Task requirements: Make an exact copy of the records, with the pictures left out.

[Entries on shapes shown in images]

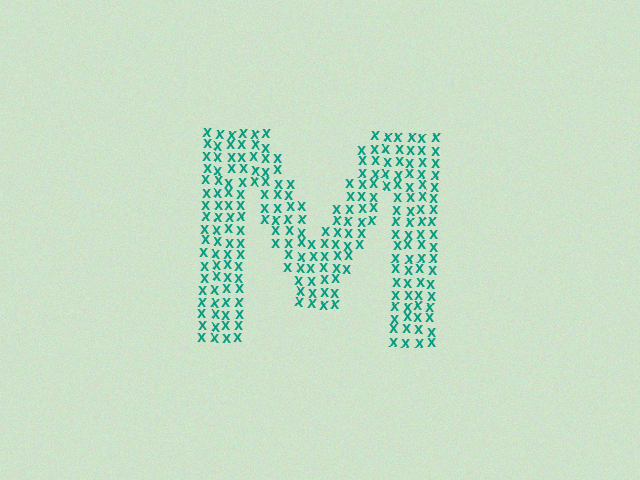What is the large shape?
The large shape is the letter M.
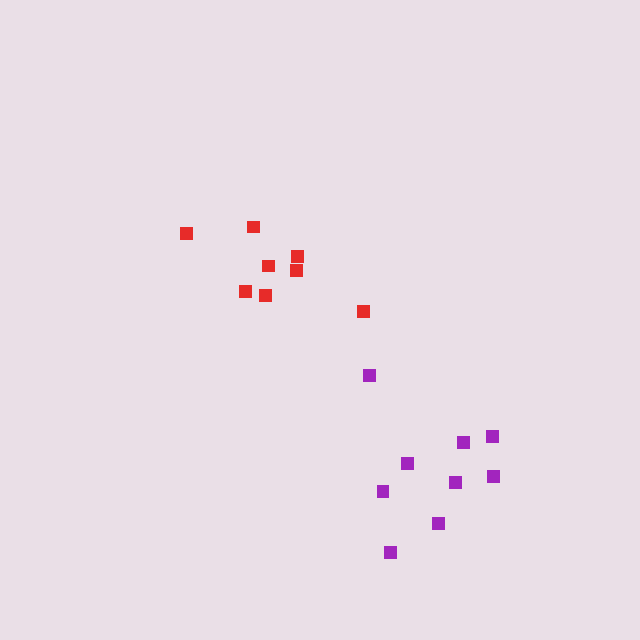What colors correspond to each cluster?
The clusters are colored: red, purple.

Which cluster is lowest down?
The purple cluster is bottommost.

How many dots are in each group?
Group 1: 8 dots, Group 2: 9 dots (17 total).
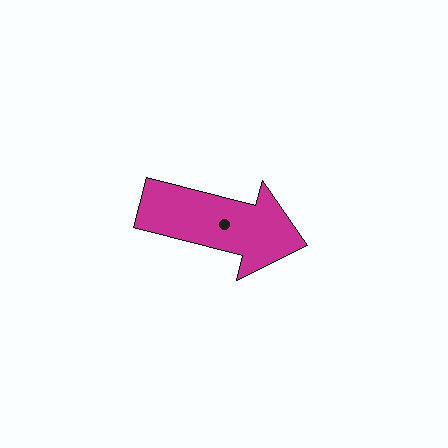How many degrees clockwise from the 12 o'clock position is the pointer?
Approximately 105 degrees.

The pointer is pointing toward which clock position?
Roughly 3 o'clock.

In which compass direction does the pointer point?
East.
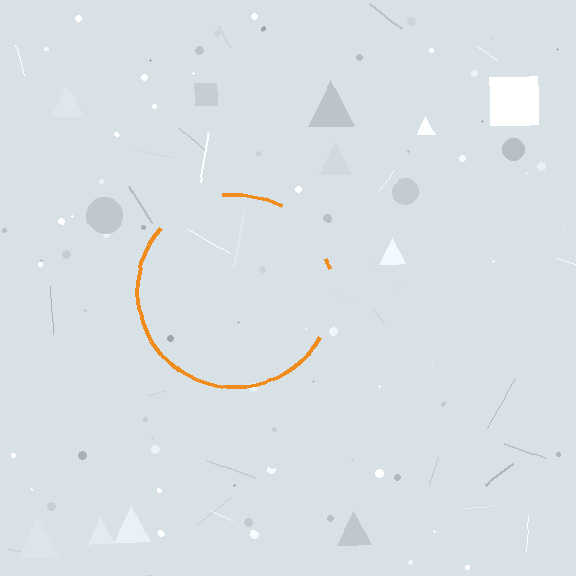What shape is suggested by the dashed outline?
The dashed outline suggests a circle.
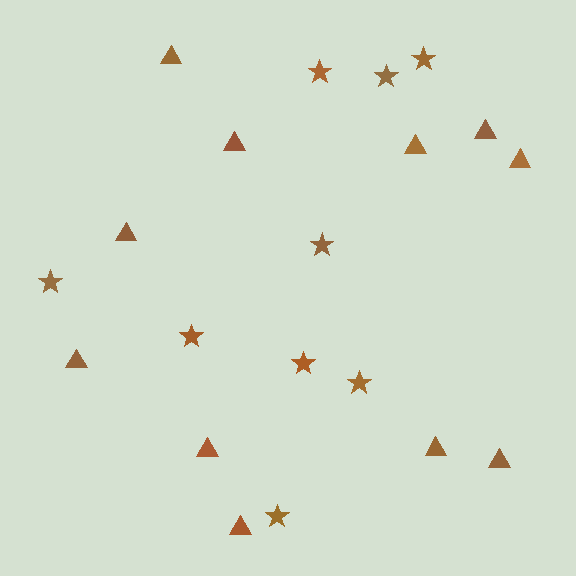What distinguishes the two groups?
There are 2 groups: one group of triangles (11) and one group of stars (9).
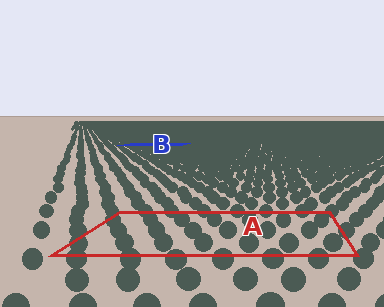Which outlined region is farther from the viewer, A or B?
Region B is farther from the viewer — the texture elements inside it appear smaller and more densely packed.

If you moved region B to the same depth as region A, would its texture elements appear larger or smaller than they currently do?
They would appear larger. At a closer depth, the same texture elements are projected at a bigger on-screen size.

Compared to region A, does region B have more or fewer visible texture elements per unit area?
Region B has more texture elements per unit area — they are packed more densely because it is farther away.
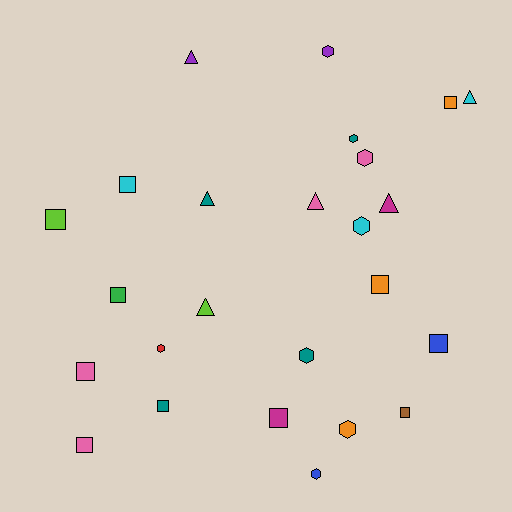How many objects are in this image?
There are 25 objects.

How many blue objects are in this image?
There are 2 blue objects.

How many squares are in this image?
There are 11 squares.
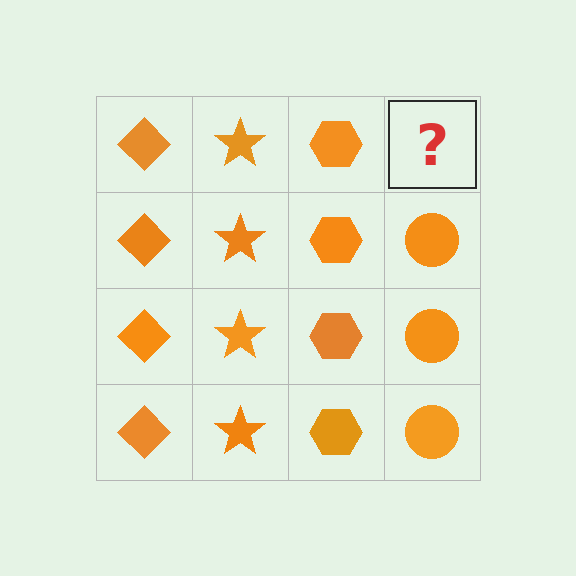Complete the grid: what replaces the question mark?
The question mark should be replaced with an orange circle.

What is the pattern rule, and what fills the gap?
The rule is that each column has a consistent shape. The gap should be filled with an orange circle.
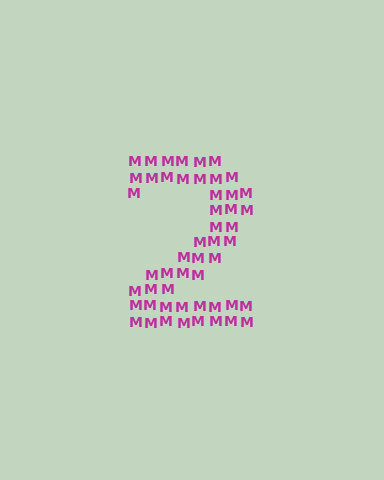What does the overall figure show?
The overall figure shows the digit 2.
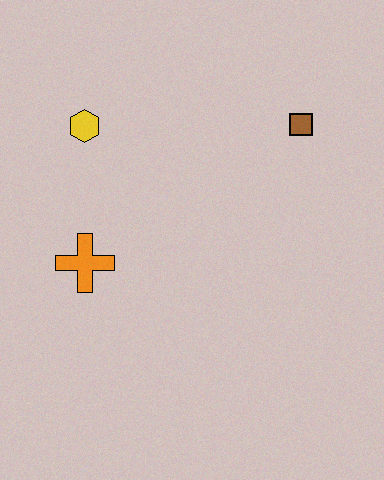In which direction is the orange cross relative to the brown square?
The orange cross is to the left of the brown square.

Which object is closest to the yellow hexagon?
The orange cross is closest to the yellow hexagon.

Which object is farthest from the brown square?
The orange cross is farthest from the brown square.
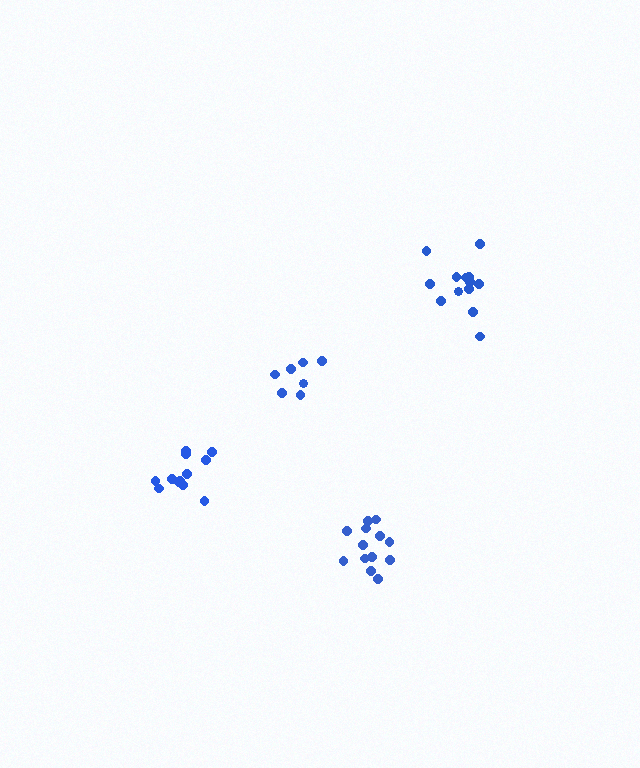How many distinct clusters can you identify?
There are 4 distinct clusters.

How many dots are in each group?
Group 1: 13 dots, Group 2: 13 dots, Group 3: 7 dots, Group 4: 13 dots (46 total).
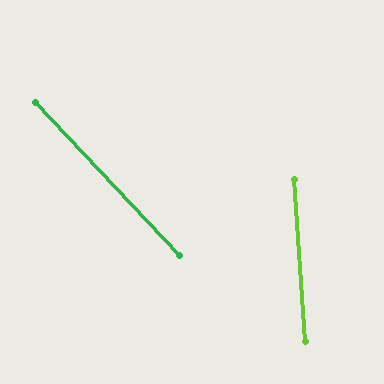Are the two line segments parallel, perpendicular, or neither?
Neither parallel nor perpendicular — they differ by about 40°.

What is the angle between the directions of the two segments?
Approximately 40 degrees.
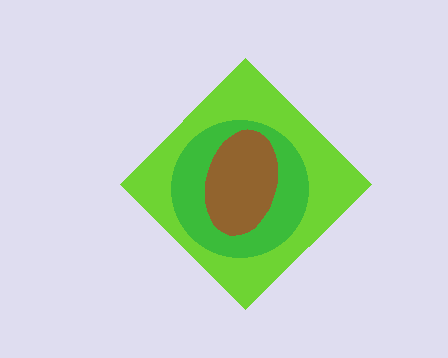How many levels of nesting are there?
3.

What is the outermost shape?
The lime diamond.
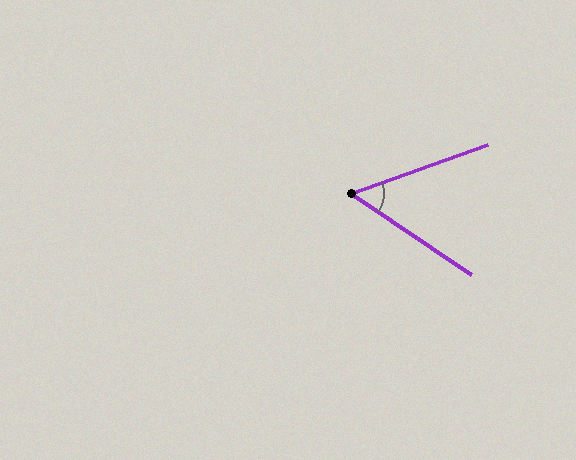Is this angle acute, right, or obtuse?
It is acute.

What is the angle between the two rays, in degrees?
Approximately 54 degrees.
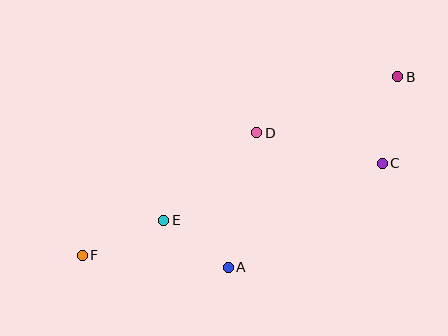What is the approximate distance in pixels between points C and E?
The distance between C and E is approximately 226 pixels.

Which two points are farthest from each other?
Points B and F are farthest from each other.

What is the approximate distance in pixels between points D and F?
The distance between D and F is approximately 213 pixels.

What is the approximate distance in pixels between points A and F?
The distance between A and F is approximately 147 pixels.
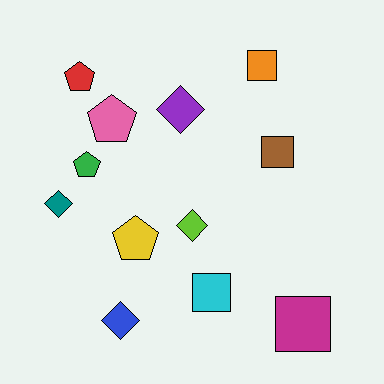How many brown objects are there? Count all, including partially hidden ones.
There is 1 brown object.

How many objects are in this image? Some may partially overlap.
There are 12 objects.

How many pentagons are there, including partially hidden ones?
There are 4 pentagons.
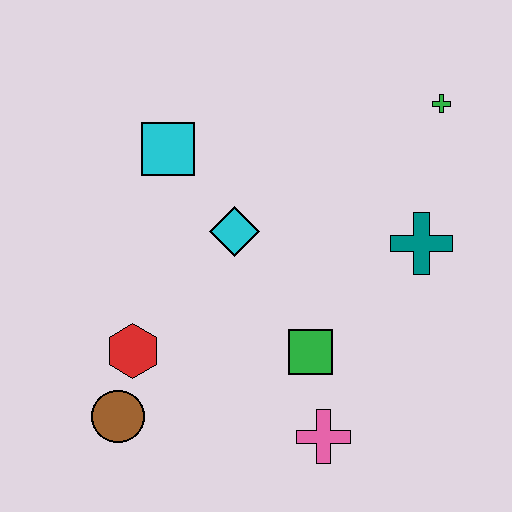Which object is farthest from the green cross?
The brown circle is farthest from the green cross.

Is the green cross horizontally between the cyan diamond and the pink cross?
No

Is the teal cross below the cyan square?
Yes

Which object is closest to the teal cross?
The green cross is closest to the teal cross.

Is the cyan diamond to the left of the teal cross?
Yes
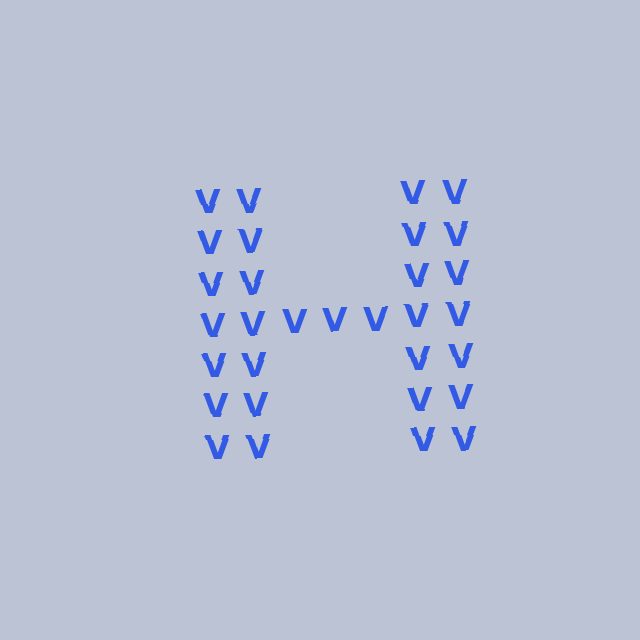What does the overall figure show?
The overall figure shows the letter H.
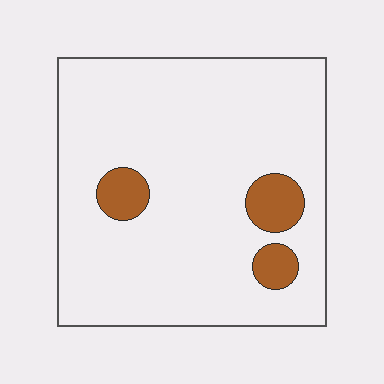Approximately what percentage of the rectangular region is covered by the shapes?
Approximately 10%.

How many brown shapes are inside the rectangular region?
3.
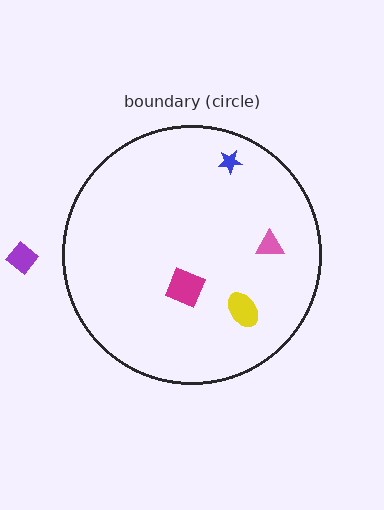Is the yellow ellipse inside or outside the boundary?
Inside.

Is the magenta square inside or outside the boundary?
Inside.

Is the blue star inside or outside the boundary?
Inside.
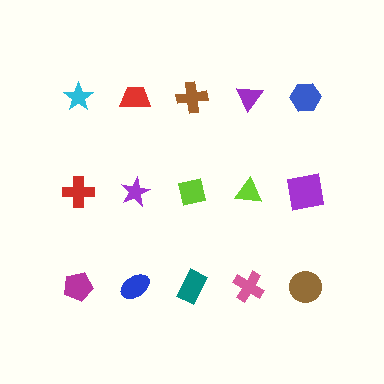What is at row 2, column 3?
A lime square.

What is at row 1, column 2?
A red trapezoid.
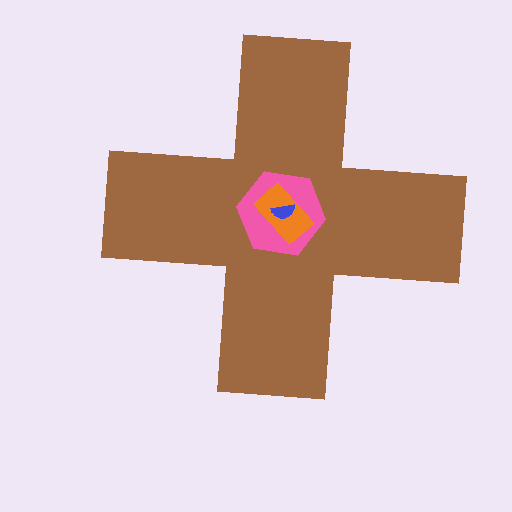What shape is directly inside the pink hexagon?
The orange rectangle.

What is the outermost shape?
The brown cross.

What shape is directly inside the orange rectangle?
The blue semicircle.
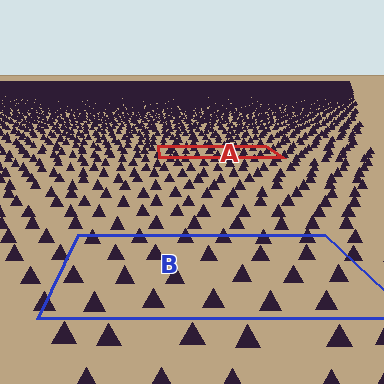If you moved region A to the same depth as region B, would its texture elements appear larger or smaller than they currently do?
They would appear larger. At a closer depth, the same texture elements are projected at a bigger on-screen size.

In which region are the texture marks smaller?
The texture marks are smaller in region A, because it is farther away.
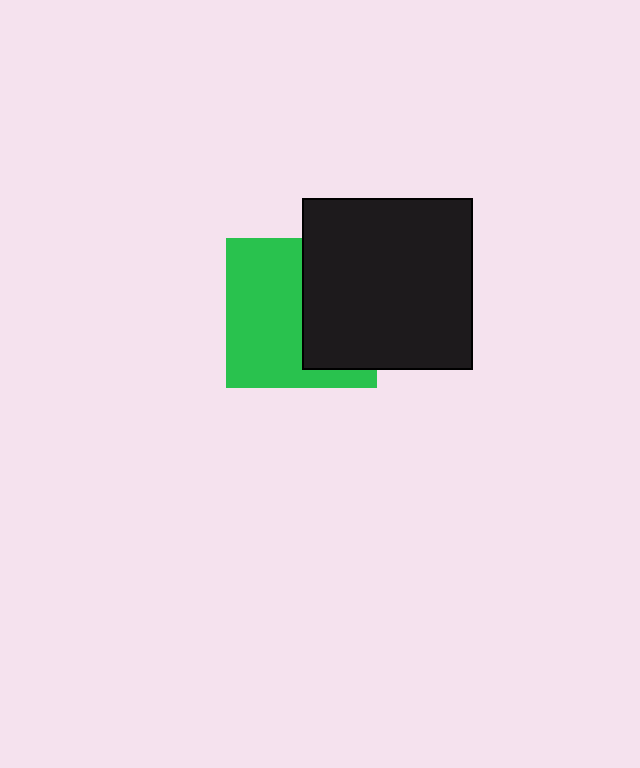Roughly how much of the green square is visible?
About half of it is visible (roughly 56%).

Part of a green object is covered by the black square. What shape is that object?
It is a square.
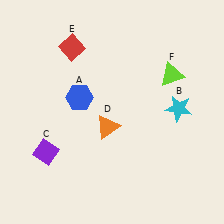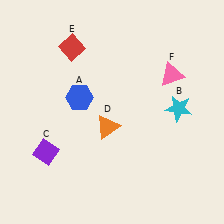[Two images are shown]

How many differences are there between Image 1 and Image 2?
There is 1 difference between the two images.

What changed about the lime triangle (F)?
In Image 1, F is lime. In Image 2, it changed to pink.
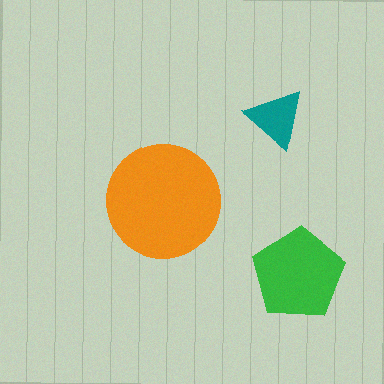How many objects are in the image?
There are 3 objects in the image.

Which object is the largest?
The orange circle.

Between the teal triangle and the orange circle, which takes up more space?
The orange circle.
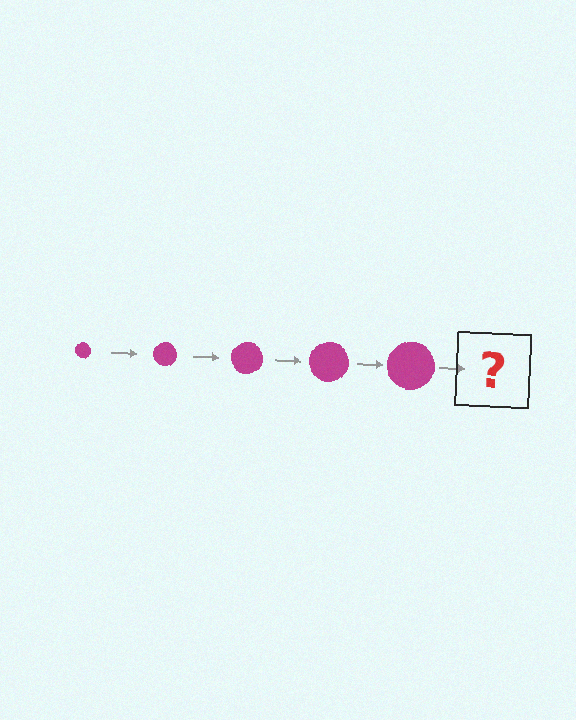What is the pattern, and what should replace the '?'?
The pattern is that the circle gets progressively larger each step. The '?' should be a magenta circle, larger than the previous one.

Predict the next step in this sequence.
The next step is a magenta circle, larger than the previous one.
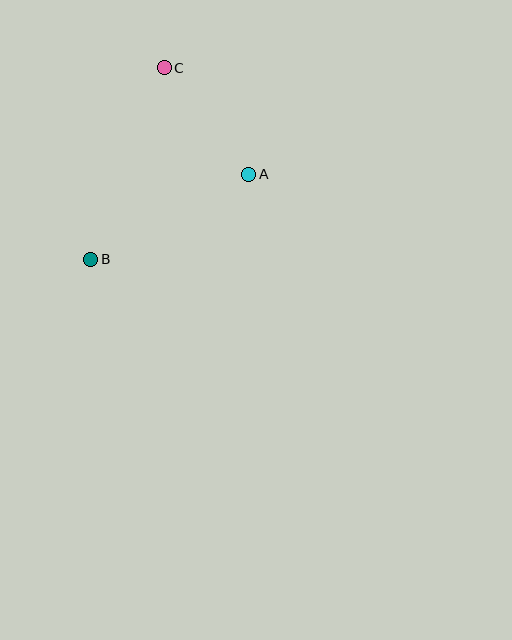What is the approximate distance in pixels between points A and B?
The distance between A and B is approximately 179 pixels.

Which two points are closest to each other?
Points A and C are closest to each other.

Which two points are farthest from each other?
Points B and C are farthest from each other.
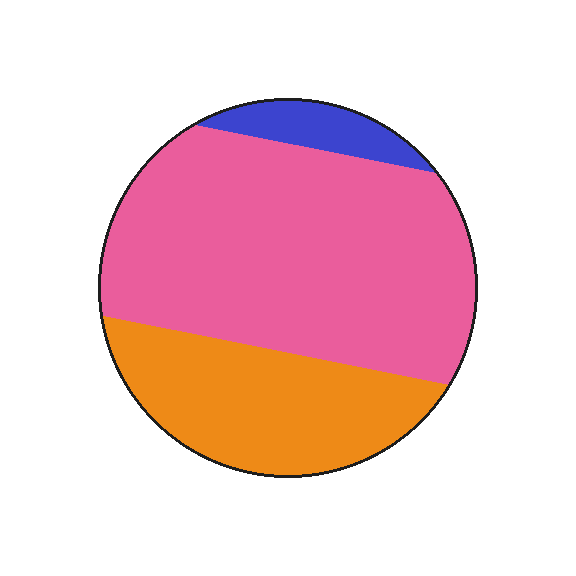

Task result:
What is the large shape?
The large shape is the letter M.
What colors correspond to each cluster?
The clusters are colored: red, purple.

Which cluster is lowest down?
The purple cluster is bottommost.

How many dots are in each group?
Group 1: 8 dots, Group 2: 9 dots (17 total).
How many degrees clockwise from the 12 o'clock position is the pointer?
Approximately 105 degrees.

The pointer is pointing toward which clock position?
Roughly 3 o'clock.

In which compass direction does the pointer point?
East.
What shape is suggested by the dashed outline?
The dashed outline suggests a circle.
What distinguishes the two groups?
There are 2 groups: one group of triangles (11) and one group of stars (9).
Which outlined region is farther from the viewer, A or B?
Region B is farther from the viewer — the texture elements inside it appear smaller and more densely packed.

If you moved region B to the same depth as region A, would its texture elements appear larger or smaller than they currently do?
They would appear larger. At a closer depth, the same texture elements are projected at a bigger on-screen size.

Compared to region A, does region B have more or fewer visible texture elements per unit area?
Region B has more texture elements per unit area — they are packed more densely because it is farther away.
How many objects are in this image?
There are 25 objects.

How many blue objects are in this image?
There are 2 blue objects.

How many squares are in this image?
There are 11 squares.
Complete the grid: what replaces the question mark?
The question mark should be replaced with an orange circle.

What is the pattern rule, and what fills the gap?
The rule is that each column has a consistent shape. The gap should be filled with an orange circle.
What does the overall figure show?
The overall figure shows the digit 2.
In which direction is the orange cross relative to the brown square?
The orange cross is to the left of the brown square.

Which object is closest to the yellow hexagon?
The orange cross is closest to the yellow hexagon.

Which object is farthest from the brown square?
The orange cross is farthest from the brown square.
How many distinct clusters can you identify?
There are 4 distinct clusters.

How many dots are in each group?
Group 1: 13 dots, Group 2: 13 dots, Group 3: 7 dots, Group 4: 13 dots (46 total).
Are the two line segments parallel, perpendicular, or neither?
Neither parallel nor perpendicular — they differ by about 40°.

What is the angle between the directions of the two segments?
Approximately 40 degrees.
How many levels of nesting are there?
3.

What is the outermost shape?
The lime diamond.
Is this angle acute, right, or obtuse?
It is acute.

What is the angle between the two rays, in degrees?
Approximately 54 degrees.
What is the approximate distance in pixels between points C and E?
The distance between C and E is approximately 226 pixels.

Which two points are farthest from each other?
Points B and F are farthest from each other.

What is the approximate distance in pixels between points D and F?
The distance between D and F is approximately 213 pixels.

What is the approximate distance in pixels between points A and F?
The distance between A and F is approximately 147 pixels.
How many brown objects are there? Count all, including partially hidden ones.
There is 1 brown object.

How many objects are in this image? Some may partially overlap.
There are 12 objects.

How many pentagons are there, including partially hidden ones?
There are 4 pentagons.
Which object is farthest from the green cross?
The brown circle is farthest from the green cross.

Is the green cross horizontally between the cyan diamond and the pink cross?
No

Is the teal cross below the cyan square?
Yes

Which object is closest to the teal cross?
The green cross is closest to the teal cross.

Is the cyan diamond to the left of the teal cross?
Yes
What does the overall figure show?
The overall figure shows the letter H.
Approximately what percentage of the rectangular region is covered by the shapes?
Approximately 10%.

How many brown shapes are inside the rectangular region?
3.
Is the yellow ellipse inside or outside the boundary?
Inside.

Is the magenta square inside or outside the boundary?
Inside.

Is the blue star inside or outside the boundary?
Inside.
What is at row 2, column 3?
A lime square.

What is at row 1, column 2?
A red trapezoid.
What shape is directly inside the pink hexagon?
The orange rectangle.

What is the outermost shape?
The brown cross.

What shape is directly inside the orange rectangle?
The blue semicircle.
If you moved region A to the same depth as region B, would its texture elements appear larger or smaller than they currently do?
They would appear larger. At a closer depth, the same texture elements are projected at a bigger on-screen size.

In which region are the texture marks smaller?
The texture marks are smaller in region A, because it is farther away.
Roughly how much of the green square is visible?
About half of it is visible (roughly 56%).

Part of a green object is covered by the black square. What shape is that object?
It is a square.
[Two images are shown]

How many differences are there between Image 1 and Image 2?
There is 1 difference between the two images.

What changed about the lime triangle (F)?
In Image 1, F is lime. In Image 2, it changed to pink.
How many objects are in the image?
There are 3 objects in the image.

Which object is the largest?
The orange circle.

Between the teal triangle and the orange circle, which takes up more space?
The orange circle.
What is the pattern, and what should replace the '?'?
The pattern is that the circle gets progressively larger each step. The '?' should be a magenta circle, larger than the previous one.

Predict the next step in this sequence.
The next step is a magenta circle, larger than the previous one.
What is the approximate distance in pixels between points A and B?
The distance between A and B is approximately 179 pixels.

Which two points are closest to each other?
Points A and C are closest to each other.

Which two points are farthest from each other?
Points B and C are farthest from each other.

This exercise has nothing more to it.